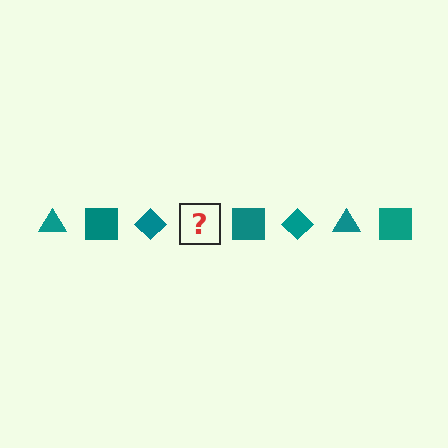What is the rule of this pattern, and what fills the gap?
The rule is that the pattern cycles through triangle, square, diamond shapes in teal. The gap should be filled with a teal triangle.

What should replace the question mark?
The question mark should be replaced with a teal triangle.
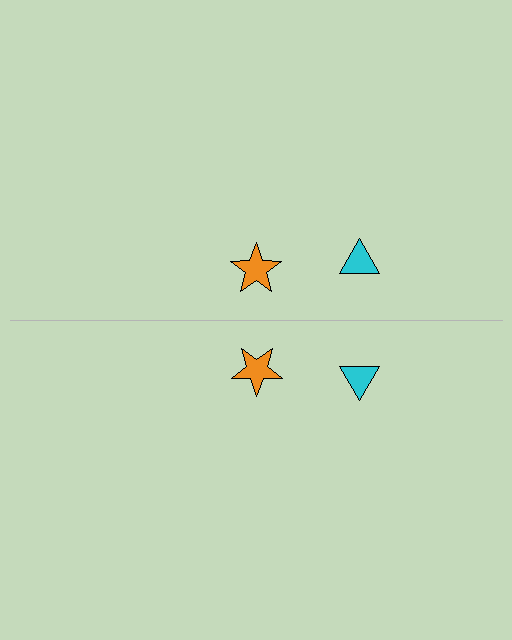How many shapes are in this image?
There are 4 shapes in this image.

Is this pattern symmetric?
Yes, this pattern has bilateral (reflection) symmetry.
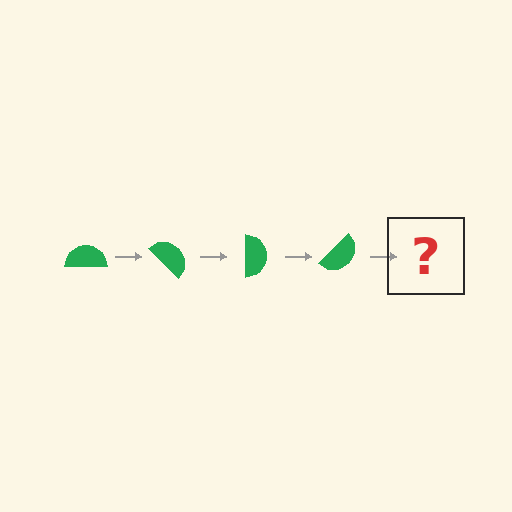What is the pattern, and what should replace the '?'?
The pattern is that the semicircle rotates 45 degrees clockwise each step. The '?' should be a green semicircle rotated 180 degrees clockwise.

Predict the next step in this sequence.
The next step is a green semicircle rotated 180 degrees clockwise.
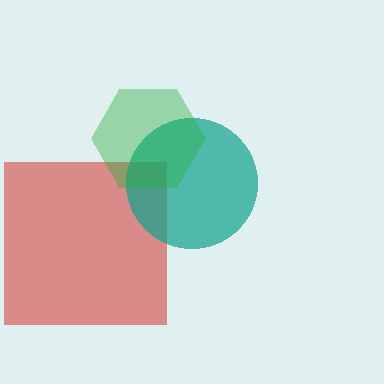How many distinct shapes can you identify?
There are 3 distinct shapes: a red square, a teal circle, a green hexagon.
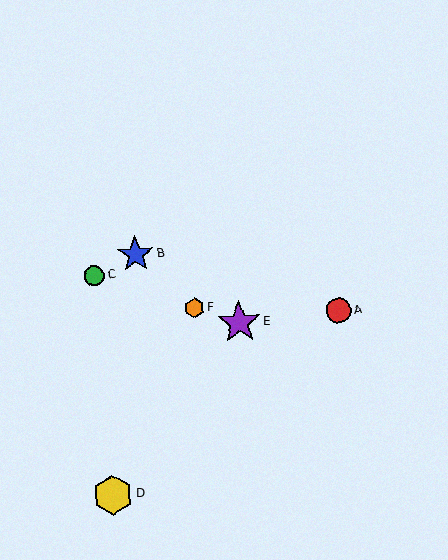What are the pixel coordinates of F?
Object F is at (194, 308).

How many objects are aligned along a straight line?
3 objects (C, E, F) are aligned along a straight line.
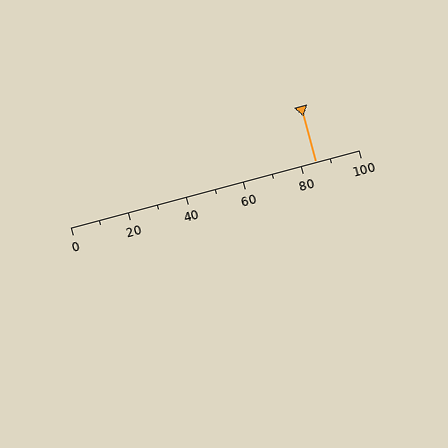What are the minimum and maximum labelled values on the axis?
The axis runs from 0 to 100.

----

**PROBLEM DESCRIPTION**
Make an exact copy of every record, pictures excluded.

**THE RESULT**
What is the rule of this pattern, and what fills the gap?
The rule is that the pattern cycles through triangle, square, diamond shapes in teal. The gap should be filled with a teal triangle.

What should replace the question mark?
The question mark should be replaced with a teal triangle.
How many shapes are in this image?
There are 4 shapes in this image.

Is this pattern symmetric?
Yes, this pattern has bilateral (reflection) symmetry.
What is the pattern, and what should replace the '?'?
The pattern is that the semicircle rotates 45 degrees clockwise each step. The '?' should be a green semicircle rotated 180 degrees clockwise.

Predict the next step in this sequence.
The next step is a green semicircle rotated 180 degrees clockwise.
How many distinct shapes can you identify?
There are 3 distinct shapes: a red square, a teal circle, a green hexagon.
What are the pixel coordinates of F?
Object F is at (194, 308).

How many objects are aligned along a straight line?
3 objects (C, E, F) are aligned along a straight line.
What are the minimum and maximum labelled values on the axis?
The axis runs from 0 to 100.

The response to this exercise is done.